• _INSTRUCTIONS FOR THE TASK_:
Take the lines from the one containing "Which vertex has the largest interior angle?" through the final line below and restate them exactly. Omit the pictures.

• _Entries on basic geometric figures_:
'''

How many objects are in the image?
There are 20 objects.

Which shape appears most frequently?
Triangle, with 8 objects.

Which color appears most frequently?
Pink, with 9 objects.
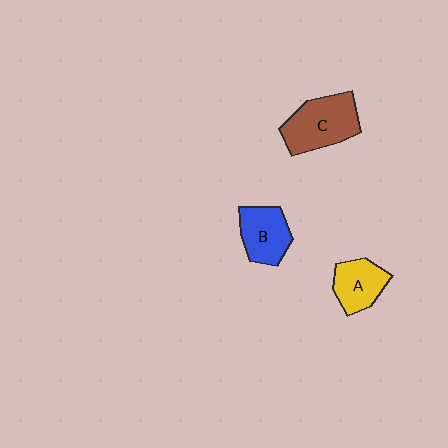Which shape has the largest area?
Shape C (brown).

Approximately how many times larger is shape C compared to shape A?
Approximately 1.5 times.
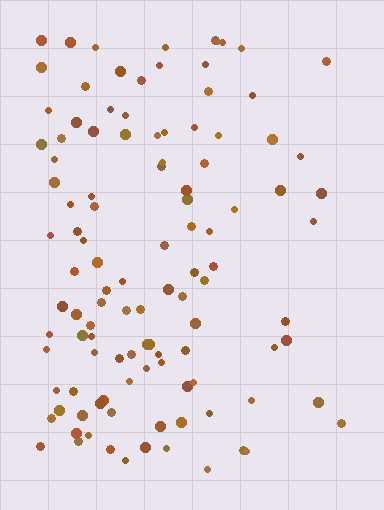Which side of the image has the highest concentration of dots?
The left.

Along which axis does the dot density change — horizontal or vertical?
Horizontal.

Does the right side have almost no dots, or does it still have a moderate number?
Still a moderate number, just noticeably fewer than the left.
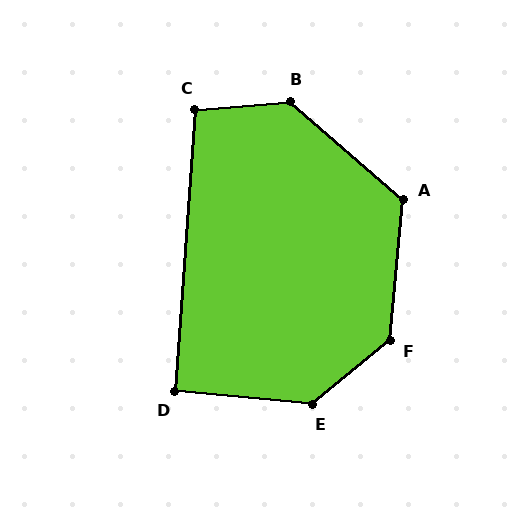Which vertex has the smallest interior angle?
D, at approximately 91 degrees.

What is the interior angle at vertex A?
Approximately 125 degrees (obtuse).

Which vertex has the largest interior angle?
E, at approximately 135 degrees.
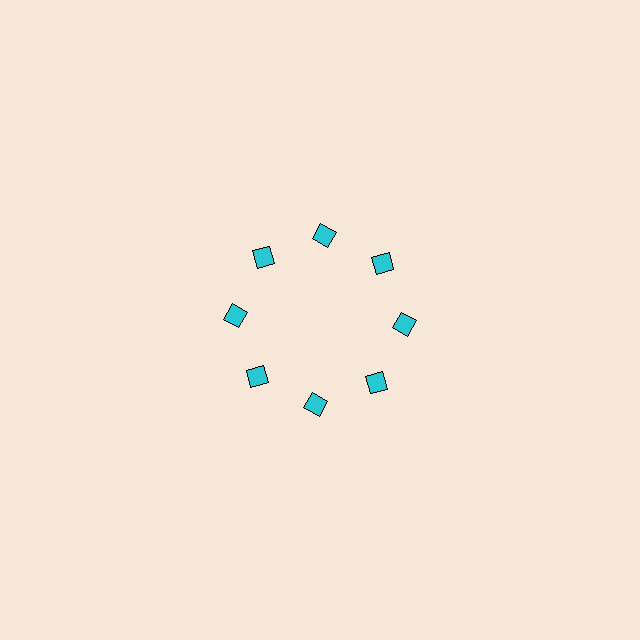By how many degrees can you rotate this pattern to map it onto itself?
The pattern maps onto itself every 45 degrees of rotation.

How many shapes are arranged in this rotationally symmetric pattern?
There are 8 shapes, arranged in 8 groups of 1.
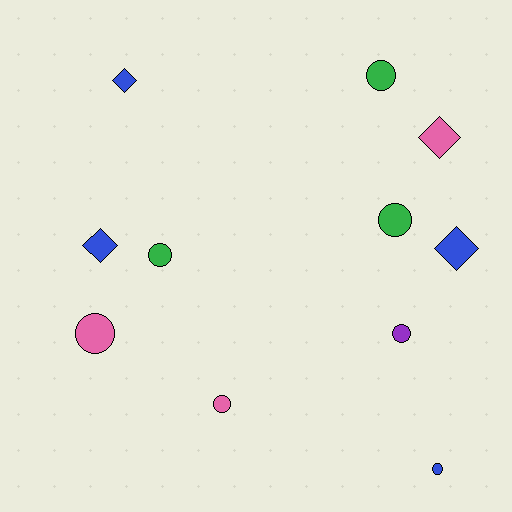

'''

• _PROBLEM SOLUTION_:
Which vertex has the largest interior angle?
E, at approximately 135 degrees.
By how many degrees can you rotate this pattern to map it onto itself?
The pattern maps onto itself every 45 degrees of rotation.

How many shapes are arranged in this rotationally symmetric pattern?
There are 8 shapes, arranged in 8 groups of 1.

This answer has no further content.